[Question entries about shapes]
■ ■ ■ ■
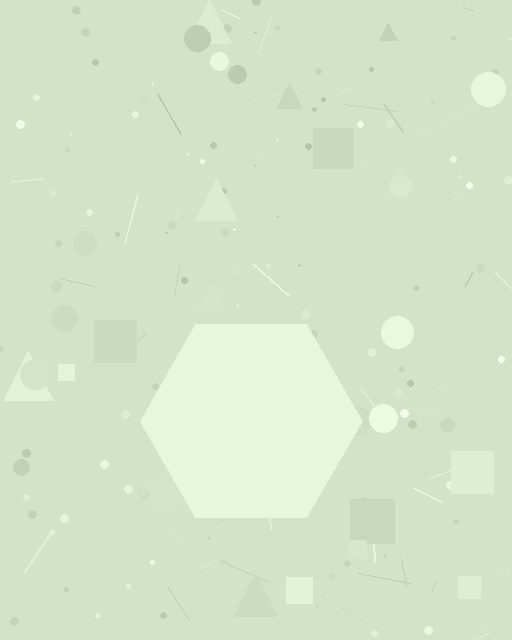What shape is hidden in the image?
A hexagon is hidden in the image.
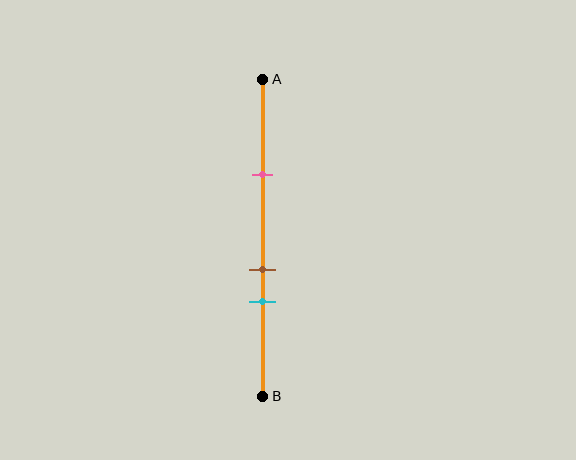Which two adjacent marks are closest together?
The brown and cyan marks are the closest adjacent pair.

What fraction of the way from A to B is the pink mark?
The pink mark is approximately 30% (0.3) of the way from A to B.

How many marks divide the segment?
There are 3 marks dividing the segment.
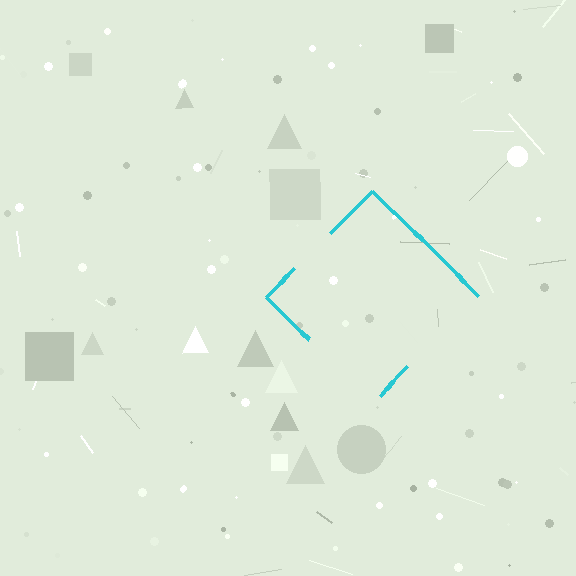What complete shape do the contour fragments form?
The contour fragments form a diamond.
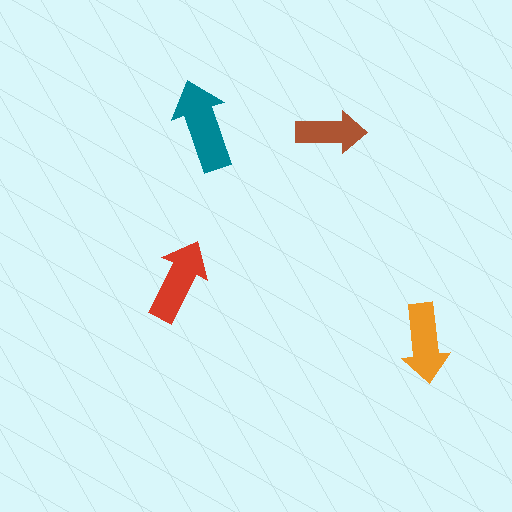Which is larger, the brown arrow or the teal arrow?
The teal one.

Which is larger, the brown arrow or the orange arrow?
The orange one.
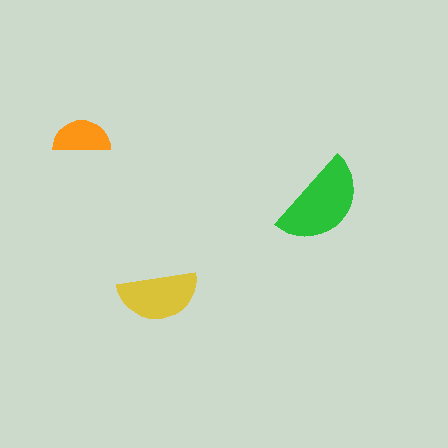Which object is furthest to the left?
The orange semicircle is leftmost.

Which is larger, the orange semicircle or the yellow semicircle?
The yellow one.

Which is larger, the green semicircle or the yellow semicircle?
The green one.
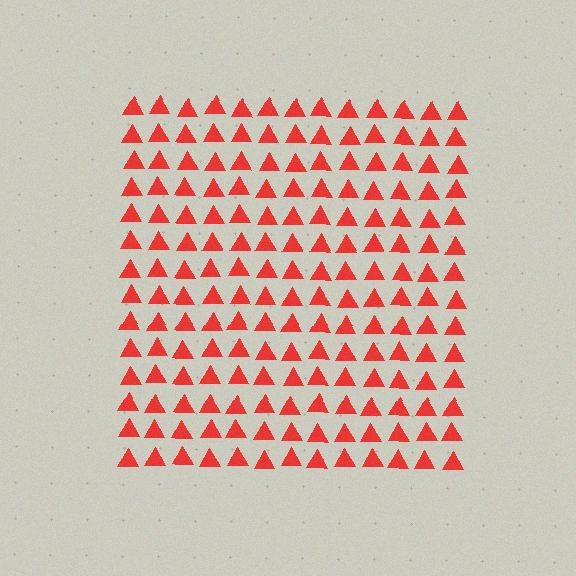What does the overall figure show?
The overall figure shows a square.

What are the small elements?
The small elements are triangles.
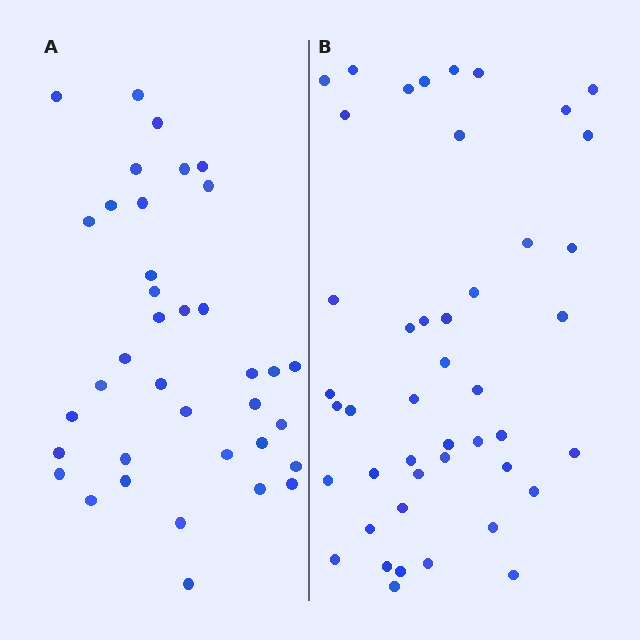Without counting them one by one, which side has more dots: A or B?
Region B (the right region) has more dots.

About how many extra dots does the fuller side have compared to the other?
Region B has roughly 8 or so more dots than region A.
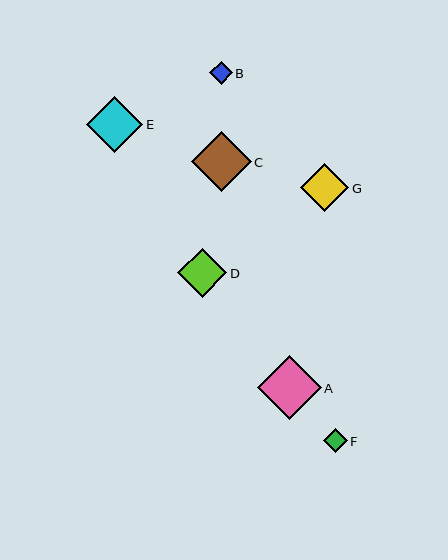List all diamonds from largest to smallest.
From largest to smallest: A, C, E, D, G, F, B.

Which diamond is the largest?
Diamond A is the largest with a size of approximately 64 pixels.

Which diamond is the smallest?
Diamond B is the smallest with a size of approximately 22 pixels.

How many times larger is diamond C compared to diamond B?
Diamond C is approximately 2.7 times the size of diamond B.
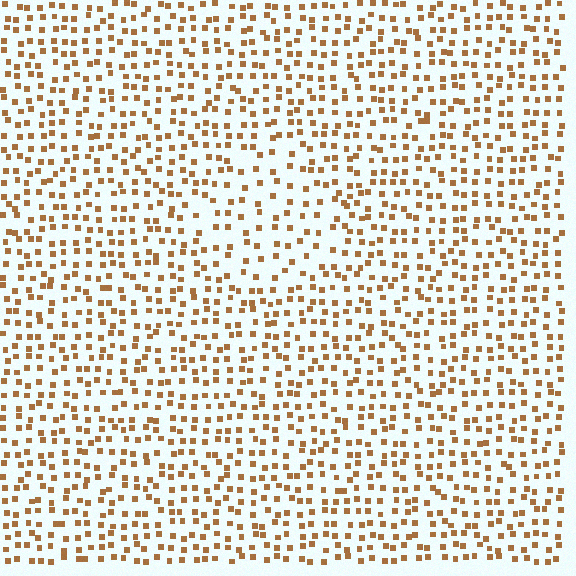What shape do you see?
I see a diamond.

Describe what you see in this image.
The image contains small brown elements arranged at two different densities. A diamond-shaped region is visible where the elements are less densely packed than the surrounding area.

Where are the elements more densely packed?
The elements are more densely packed outside the diamond boundary.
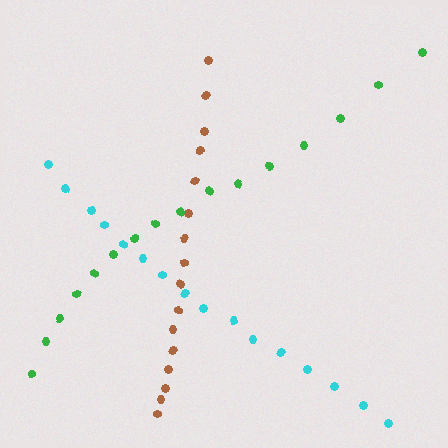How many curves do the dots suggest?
There are 3 distinct paths.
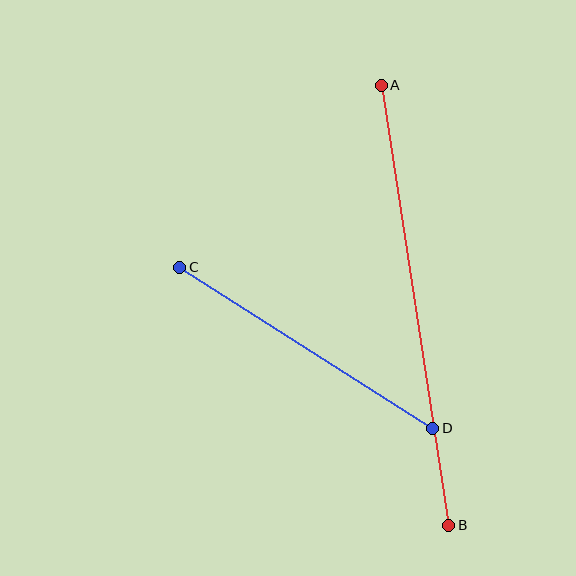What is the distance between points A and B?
The distance is approximately 445 pixels.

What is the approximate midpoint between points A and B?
The midpoint is at approximately (415, 305) pixels.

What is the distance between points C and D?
The distance is approximately 300 pixels.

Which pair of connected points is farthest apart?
Points A and B are farthest apart.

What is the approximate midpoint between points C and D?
The midpoint is at approximately (306, 348) pixels.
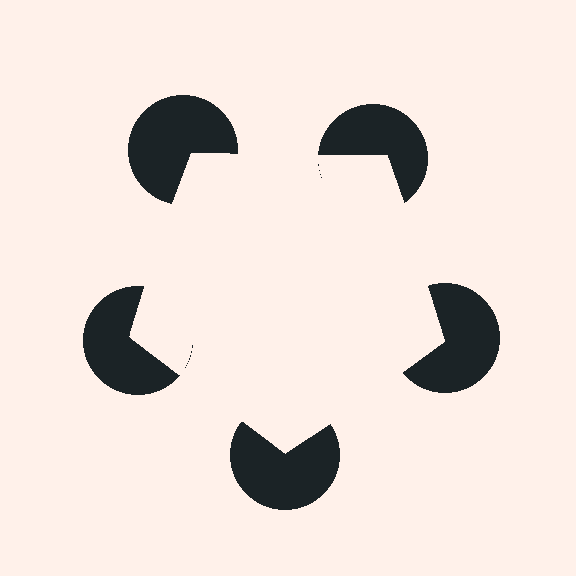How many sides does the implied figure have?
5 sides.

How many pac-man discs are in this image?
There are 5 — one at each vertex of the illusory pentagon.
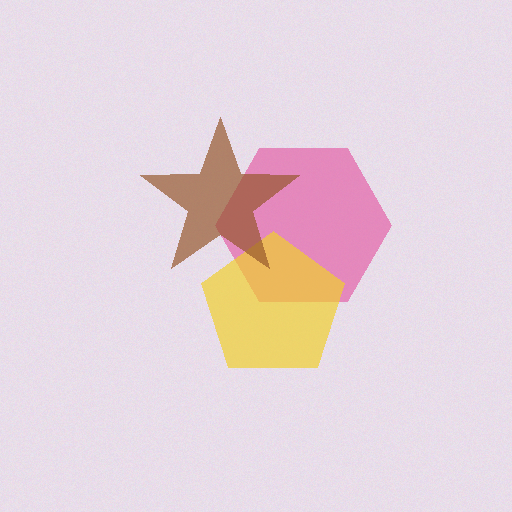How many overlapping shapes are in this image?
There are 3 overlapping shapes in the image.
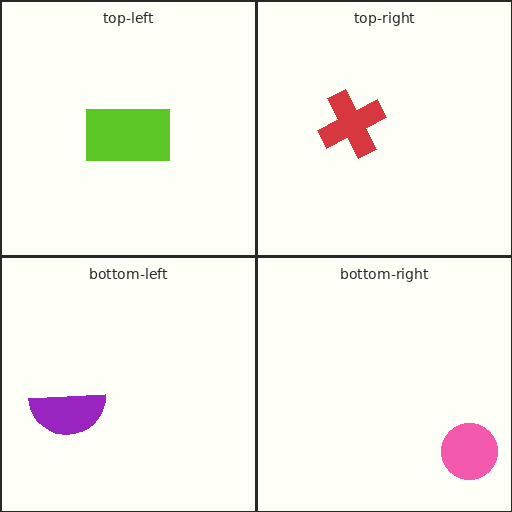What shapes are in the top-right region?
The red cross.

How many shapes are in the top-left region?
1.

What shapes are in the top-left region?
The lime rectangle.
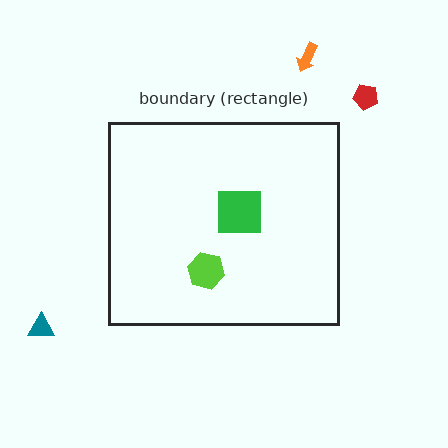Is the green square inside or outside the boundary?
Inside.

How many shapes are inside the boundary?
2 inside, 3 outside.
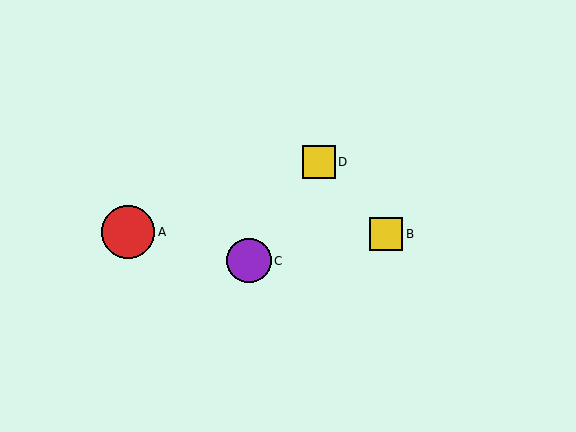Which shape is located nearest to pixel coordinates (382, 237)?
The yellow square (labeled B) at (386, 234) is nearest to that location.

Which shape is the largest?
The red circle (labeled A) is the largest.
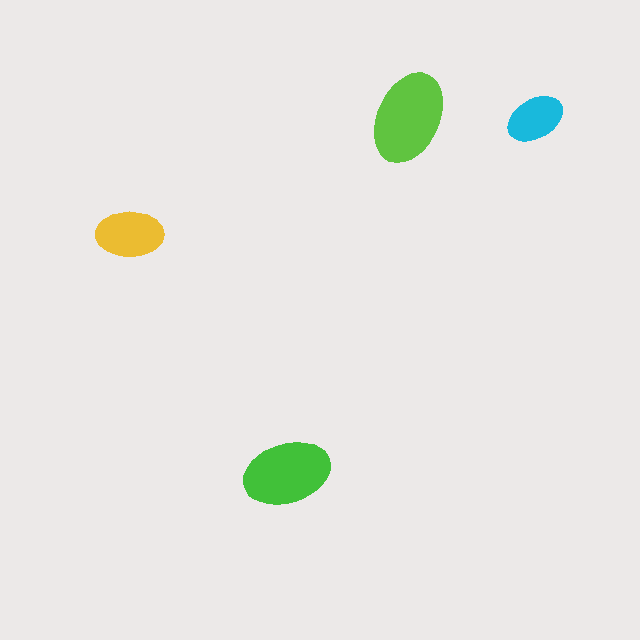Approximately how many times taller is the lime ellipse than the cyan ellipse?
About 2 times taller.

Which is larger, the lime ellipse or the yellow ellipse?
The lime one.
■ ■ ■ ■
WORK TO BE COMPLETED -
Repeat the listing in full and exactly. Leave any pictures out.

OUTPUT BELOW -
What shape is hidden in the image?
A hexagon is hidden in the image.
Which two adjacent marks are closest together?
The brown and cyan marks are the closest adjacent pair.

What fraction of the way from A to B is the pink mark?
The pink mark is approximately 30% (0.3) of the way from A to B.

How many marks divide the segment?
There are 3 marks dividing the segment.
What complete shape do the contour fragments form?
The contour fragments form a diamond.
Which is larger, the brown arrow or the teal arrow?
The teal one.

Which is larger, the brown arrow or the orange arrow?
The orange one.
Which object is furthest to the left?
The orange semicircle is leftmost.

Which is larger, the orange semicircle or the yellow semicircle?
The yellow one.

Which is larger, the green semicircle or the yellow semicircle?
The green one.
What does the overall figure show?
The overall figure shows a square.

What are the small elements?
The small elements are triangles.
Without counting them one by one, which side has more dots: A or B?
Region B (the right region) has more dots.

About how many extra dots does the fuller side have compared to the other?
Region B has roughly 8 or so more dots than region A.
List all diamonds from largest to smallest.
From largest to smallest: A, C, E, D, G, F, B.

Which diamond is the largest?
Diamond A is the largest with a size of approximately 64 pixels.

Which diamond is the smallest?
Diamond B is the smallest with a size of approximately 22 pixels.

How many times larger is diamond C compared to diamond B?
Diamond C is approximately 2.7 times the size of diamond B.
What shape do you see?
I see a diamond.

Describe what you see in this image.
The image contains small brown elements arranged at two different densities. A diamond-shaped region is visible where the elements are less densely packed than the surrounding area.

Where are the elements more densely packed?
The elements are more densely packed outside the diamond boundary.
How many curves do the dots suggest?
There are 3 distinct paths.
What is the distance between points A and B?
The distance is approximately 445 pixels.

What is the approximate midpoint between points A and B?
The midpoint is at approximately (415, 305) pixels.

What is the distance between points C and D?
The distance is approximately 300 pixels.

Which pair of connected points is farthest apart?
Points A and B are farthest apart.

What is the approximate midpoint between points C and D?
The midpoint is at approximately (306, 348) pixels.
How many sides does the implied figure have?
5 sides.

How many pac-man discs are in this image?
There are 5 — one at each vertex of the illusory pentagon.
How many overlapping shapes are in this image?
There are 3 overlapping shapes in the image.
What shapes are in the top-right region?
The red cross.

How many shapes are in the top-left region?
1.

What shapes are in the top-left region?
The lime rectangle.
Is the green square inside or outside the boundary?
Inside.

How many shapes are inside the boundary?
2 inside, 3 outside.
Which shape is located nearest to pixel coordinates (382, 237)?
The yellow square (labeled B) at (386, 234) is nearest to that location.

Which shape is the largest?
The red circle (labeled A) is the largest.
Approximately how many times taller is the lime ellipse than the cyan ellipse?
About 2 times taller.

Which is larger, the lime ellipse or the yellow ellipse?
The lime one.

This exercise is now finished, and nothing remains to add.